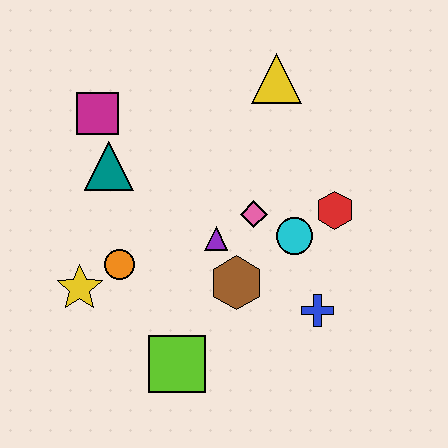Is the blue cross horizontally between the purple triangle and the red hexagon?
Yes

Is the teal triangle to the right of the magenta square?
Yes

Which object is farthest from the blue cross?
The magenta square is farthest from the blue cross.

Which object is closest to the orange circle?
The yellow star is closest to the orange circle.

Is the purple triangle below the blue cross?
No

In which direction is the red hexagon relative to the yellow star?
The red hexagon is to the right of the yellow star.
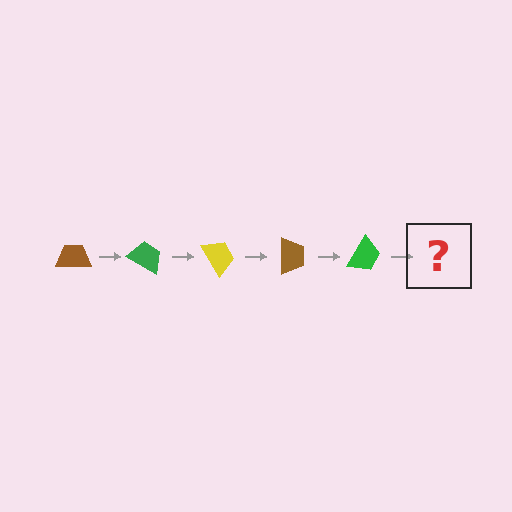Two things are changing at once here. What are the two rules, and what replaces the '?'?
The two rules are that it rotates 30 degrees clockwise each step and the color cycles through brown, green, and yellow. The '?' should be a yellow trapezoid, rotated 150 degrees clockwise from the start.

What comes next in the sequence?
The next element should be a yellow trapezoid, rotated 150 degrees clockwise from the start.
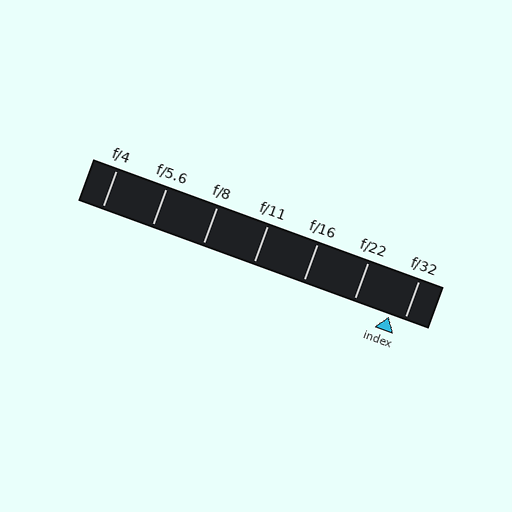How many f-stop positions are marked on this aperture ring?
########################################
Task: The records above are to be reproduced exactly; the pictures are to be left out.

Output:
Is the blue cross horizontally between the purple triangle and the red hexagon?
Yes

Is the teal triangle to the right of the magenta square?
Yes

Which object is farthest from the blue cross?
The magenta square is farthest from the blue cross.

Which object is closest to the orange circle?
The yellow star is closest to the orange circle.

Is the purple triangle below the blue cross?
No

In which direction is the red hexagon relative to the yellow star?
The red hexagon is to the right of the yellow star.
Two things are changing at once here. What are the two rules, and what replaces the '?'?
The two rules are that it rotates 30 degrees clockwise each step and the color cycles through brown, green, and yellow. The '?' should be a yellow trapezoid, rotated 150 degrees clockwise from the start.

What comes next in the sequence?
The next element should be a yellow trapezoid, rotated 150 degrees clockwise from the start.
How many f-stop positions are marked on this aperture ring?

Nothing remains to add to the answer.